— begin —
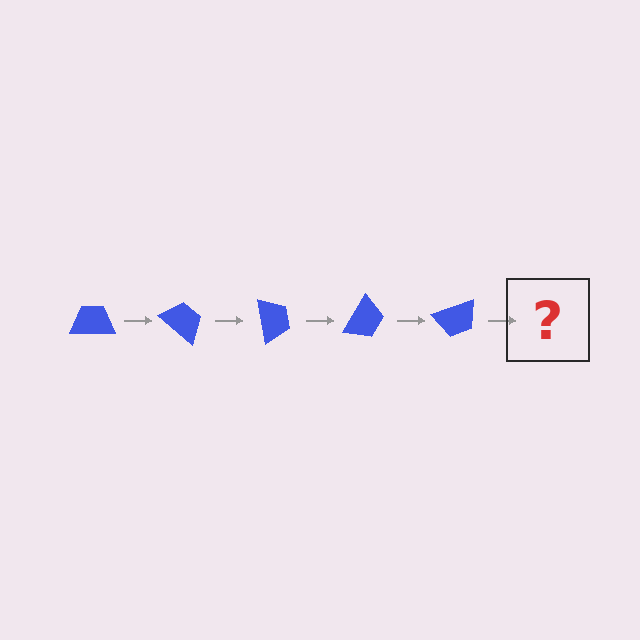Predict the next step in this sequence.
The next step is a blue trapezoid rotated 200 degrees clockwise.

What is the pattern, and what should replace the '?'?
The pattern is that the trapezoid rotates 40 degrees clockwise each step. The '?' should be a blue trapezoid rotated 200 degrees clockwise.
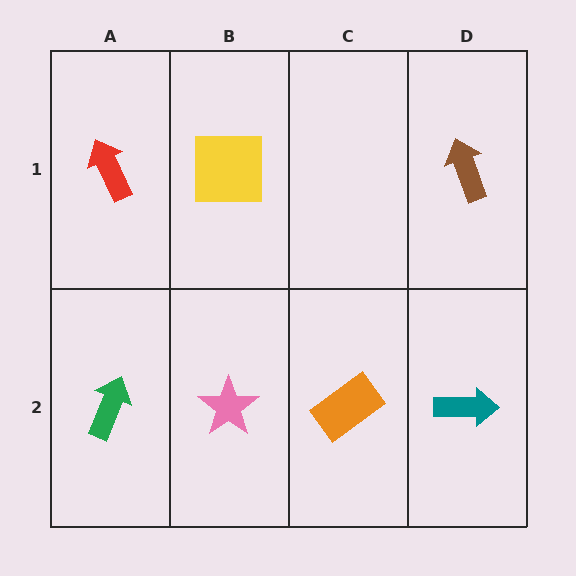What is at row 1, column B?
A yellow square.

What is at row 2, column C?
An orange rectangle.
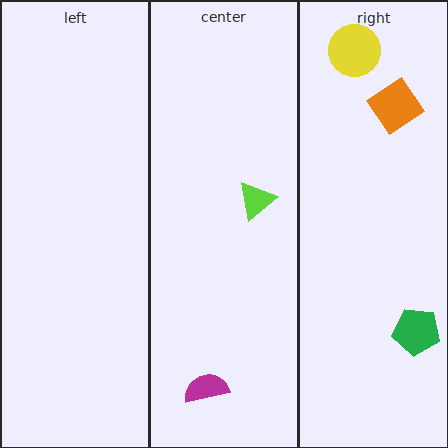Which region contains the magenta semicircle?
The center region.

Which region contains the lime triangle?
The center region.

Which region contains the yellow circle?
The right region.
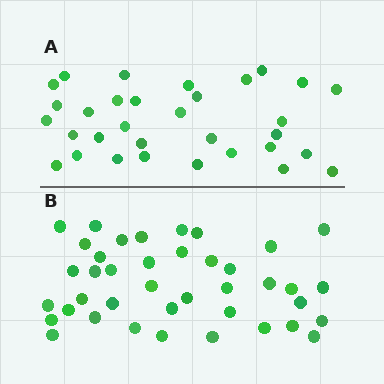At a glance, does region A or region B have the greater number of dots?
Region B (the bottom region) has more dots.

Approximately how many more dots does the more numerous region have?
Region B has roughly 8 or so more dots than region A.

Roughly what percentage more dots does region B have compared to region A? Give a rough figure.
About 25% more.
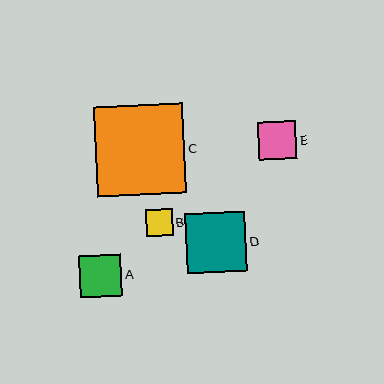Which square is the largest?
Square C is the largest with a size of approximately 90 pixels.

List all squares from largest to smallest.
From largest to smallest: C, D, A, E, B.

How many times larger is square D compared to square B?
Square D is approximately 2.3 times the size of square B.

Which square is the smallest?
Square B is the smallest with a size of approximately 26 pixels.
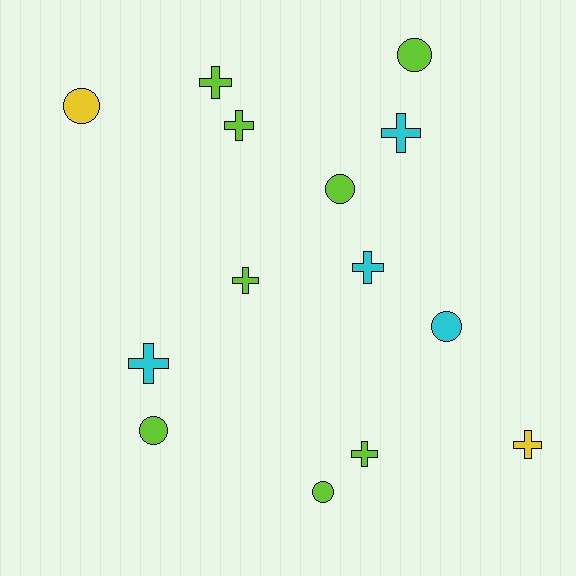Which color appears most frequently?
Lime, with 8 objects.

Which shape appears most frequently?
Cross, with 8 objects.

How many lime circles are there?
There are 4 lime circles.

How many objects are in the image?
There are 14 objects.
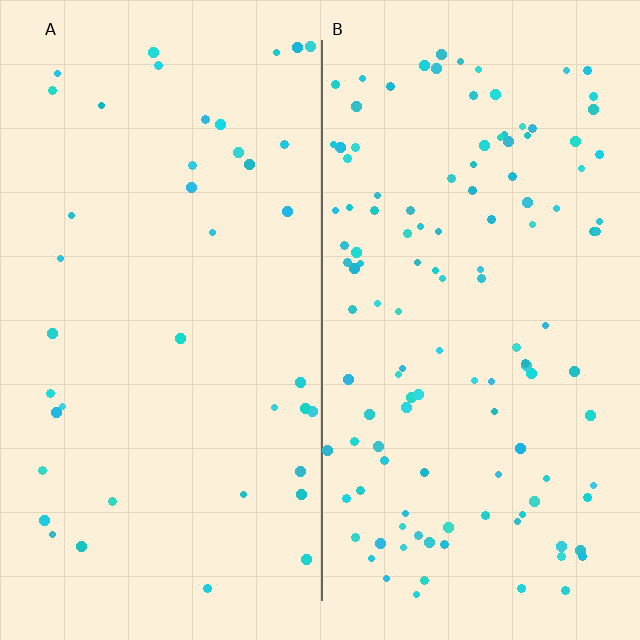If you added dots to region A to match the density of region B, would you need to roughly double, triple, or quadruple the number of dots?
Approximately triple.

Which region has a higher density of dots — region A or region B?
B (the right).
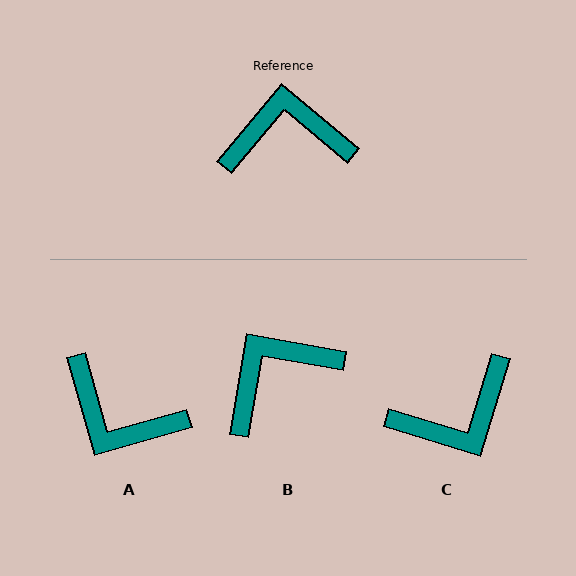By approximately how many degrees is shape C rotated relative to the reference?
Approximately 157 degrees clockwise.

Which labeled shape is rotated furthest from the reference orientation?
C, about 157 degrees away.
— end —
What you have to do -> Your copy of the data should match it exactly, except that pictures are left out.

Output below ->
Predict the next step in this sequence.
The next step is a blue trapezoid rotated 200 degrees clockwise.

What is the pattern, and what should replace the '?'?
The pattern is that the trapezoid rotates 40 degrees clockwise each step. The '?' should be a blue trapezoid rotated 200 degrees clockwise.
What is at row 1, column B?
A yellow square.

What is at row 2, column C?
An orange rectangle.
Which region contains the magenta semicircle?
The center region.

Which region contains the lime triangle?
The center region.

Which region contains the yellow circle?
The right region.
At a glance, does region A or region B have the greater number of dots?
Region B (the bottom region) has more dots.

Approximately how many more dots does the more numerous region have?
Region B has roughly 8 or so more dots than region A.

Roughly what percentage more dots does region B have compared to region A? Give a rough figure.
About 25% more.
Which square is the largest?
Square C is the largest with a size of approximately 90 pixels.

List all squares from largest to smallest.
From largest to smallest: C, D, A, E, B.

How many times larger is square D compared to square B?
Square D is approximately 2.3 times the size of square B.

Which square is the smallest?
Square B is the smallest with a size of approximately 26 pixels.
Which color appears most frequently?
Lime, with 8 objects.

Which shape appears most frequently?
Cross, with 8 objects.

How many lime circles are there?
There are 4 lime circles.

How many objects are in the image?
There are 14 objects.
If you added dots to region A to match the density of region B, would you need to roughly double, triple, or quadruple the number of dots?
Approximately triple.

Which region has a higher density of dots — region A or region B?
B (the right).
By approximately how many degrees is shape C rotated relative to the reference?
Approximately 157 degrees clockwise.

Which labeled shape is rotated furthest from the reference orientation?
C, about 157 degrees away.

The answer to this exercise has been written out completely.